PROMPT
Reproduce, exactly and in full, the lines from the one with "Where is the midpoint of the arc?" through the one with "[Two images are shown]" in the data below; drop pictures.

THE RECORDS

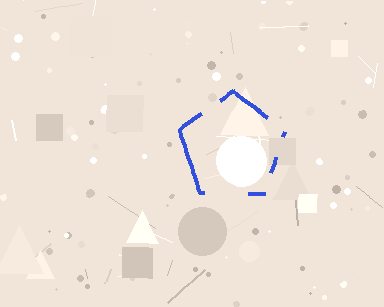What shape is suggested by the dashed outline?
The dashed outline suggests a pentagon.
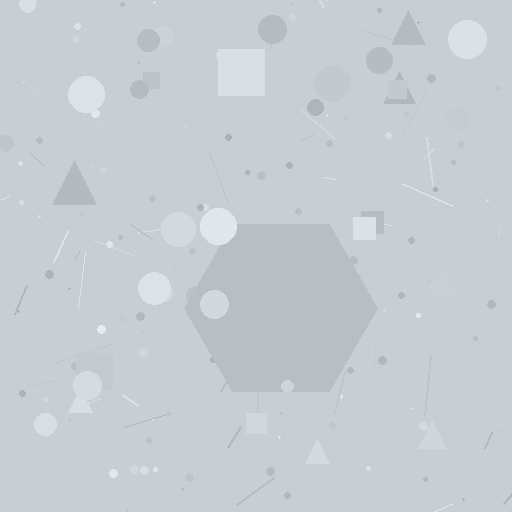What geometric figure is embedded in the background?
A hexagon is embedded in the background.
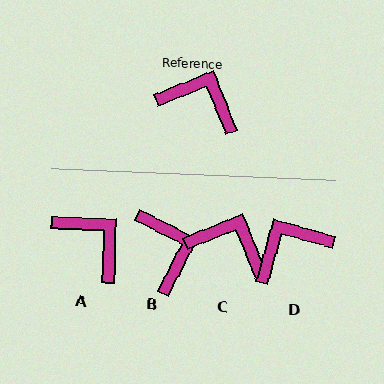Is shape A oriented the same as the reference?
No, it is off by about 23 degrees.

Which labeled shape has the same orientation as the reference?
C.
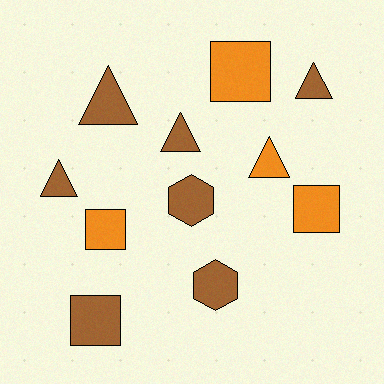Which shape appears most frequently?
Triangle, with 5 objects.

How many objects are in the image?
There are 11 objects.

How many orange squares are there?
There are 3 orange squares.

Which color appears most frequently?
Brown, with 7 objects.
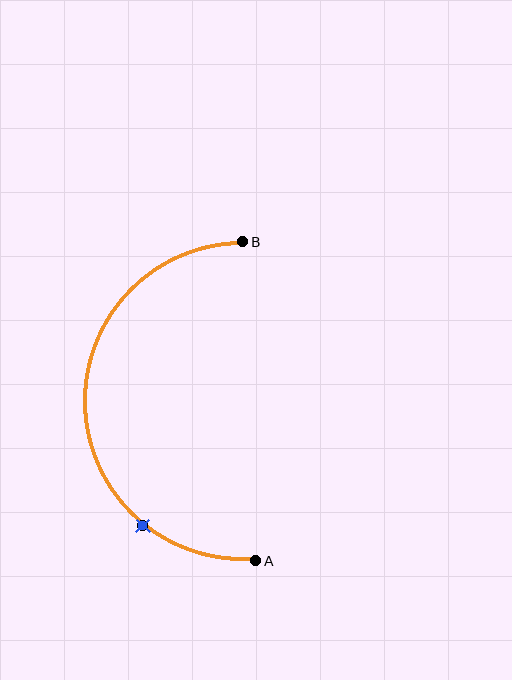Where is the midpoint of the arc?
The arc midpoint is the point on the curve farthest from the straight line joining A and B. It sits to the left of that line.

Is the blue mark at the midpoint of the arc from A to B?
No. The blue mark lies on the arc but is closer to endpoint A. The arc midpoint would be at the point on the curve equidistant along the arc from both A and B.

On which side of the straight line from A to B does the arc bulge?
The arc bulges to the left of the straight line connecting A and B.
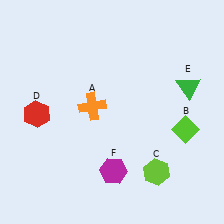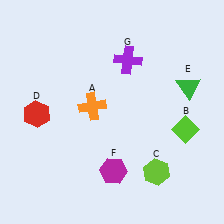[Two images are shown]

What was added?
A purple cross (G) was added in Image 2.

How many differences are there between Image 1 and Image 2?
There is 1 difference between the two images.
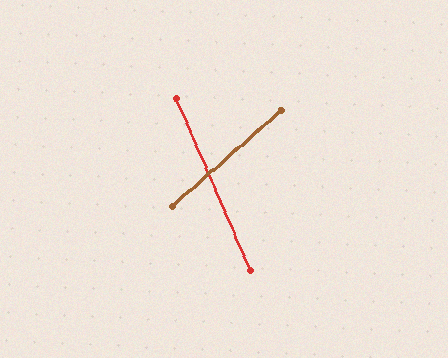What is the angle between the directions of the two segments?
Approximately 72 degrees.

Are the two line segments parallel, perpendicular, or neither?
Neither parallel nor perpendicular — they differ by about 72°.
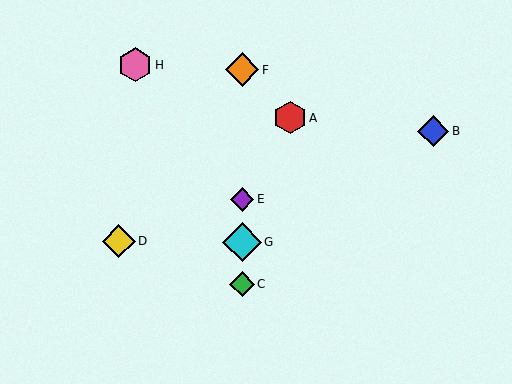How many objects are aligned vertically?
4 objects (C, E, F, G) are aligned vertically.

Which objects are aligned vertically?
Objects C, E, F, G are aligned vertically.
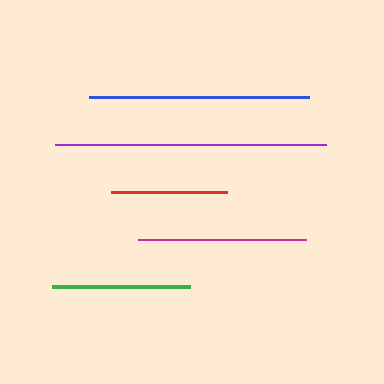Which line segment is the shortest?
The red line is the shortest at approximately 116 pixels.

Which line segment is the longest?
The purple line is the longest at approximately 271 pixels.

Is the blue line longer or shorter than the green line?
The blue line is longer than the green line.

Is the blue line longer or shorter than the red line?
The blue line is longer than the red line.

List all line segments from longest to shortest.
From longest to shortest: purple, blue, magenta, green, red.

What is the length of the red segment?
The red segment is approximately 116 pixels long.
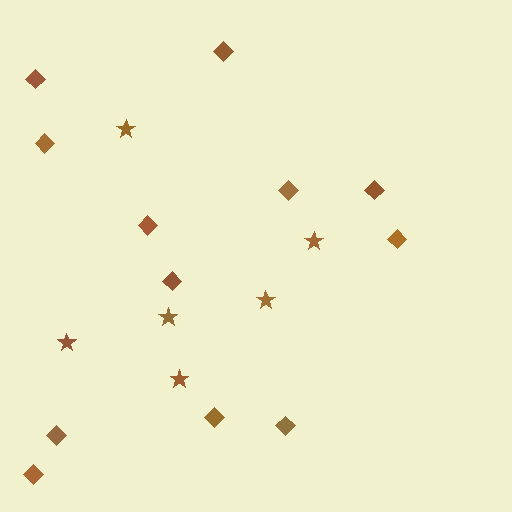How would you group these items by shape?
There are 2 groups: one group of stars (6) and one group of diamonds (12).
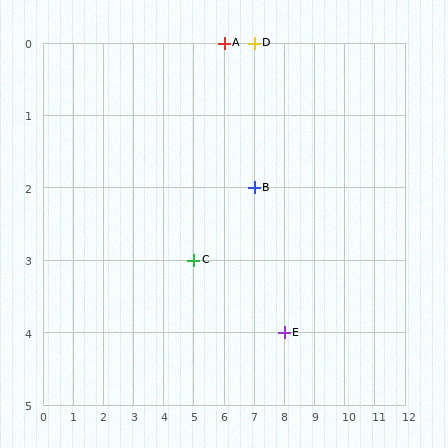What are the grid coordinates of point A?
Point A is at grid coordinates (6, 0).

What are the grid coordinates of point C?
Point C is at grid coordinates (5, 3).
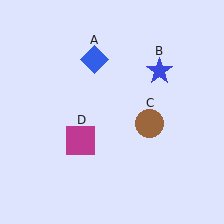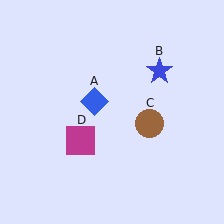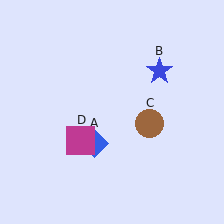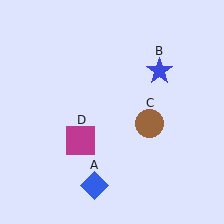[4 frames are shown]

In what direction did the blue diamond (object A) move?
The blue diamond (object A) moved down.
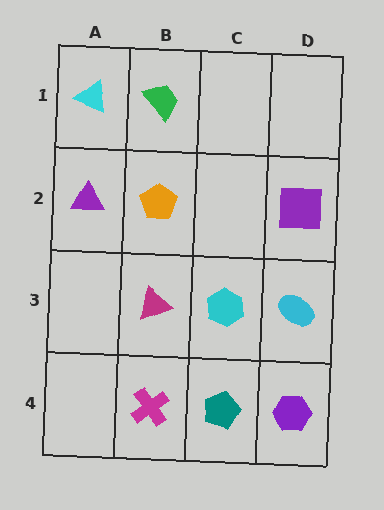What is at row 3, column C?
A cyan hexagon.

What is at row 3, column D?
A cyan ellipse.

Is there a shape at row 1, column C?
No, that cell is empty.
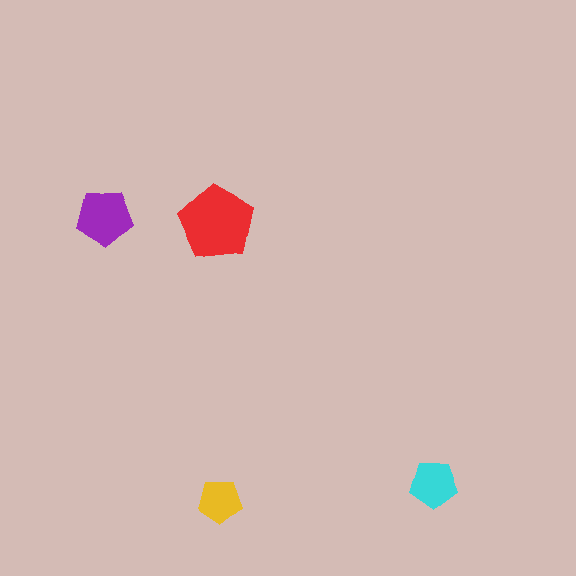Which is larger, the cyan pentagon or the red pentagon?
The red one.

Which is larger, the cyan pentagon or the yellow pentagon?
The cyan one.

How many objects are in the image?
There are 4 objects in the image.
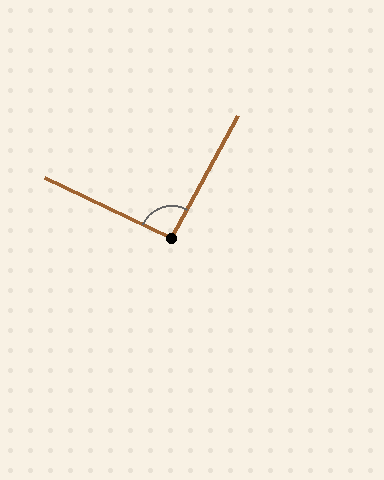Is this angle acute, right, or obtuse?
It is obtuse, close to a right angle.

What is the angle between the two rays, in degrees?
Approximately 93 degrees.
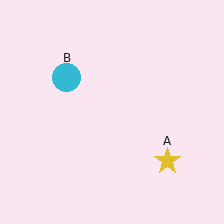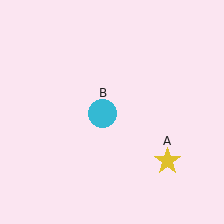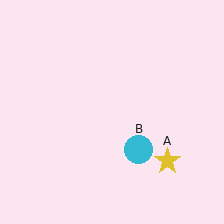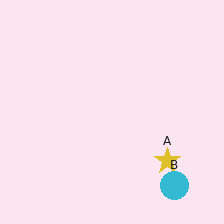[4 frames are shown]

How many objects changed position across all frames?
1 object changed position: cyan circle (object B).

OUTPUT
Where is the midpoint of the arc?
The arc midpoint is the point on the curve farthest from the straight line joining A and B. It sits to the left of that line.

Is the blue mark at the midpoint of the arc from A to B?
No. The blue mark lies on the arc but is closer to endpoint A. The arc midpoint would be at the point on the curve equidistant along the arc from both A and B.

On which side of the straight line from A to B does the arc bulge?
The arc bulges to the left of the straight line connecting A and B.
[Two images are shown]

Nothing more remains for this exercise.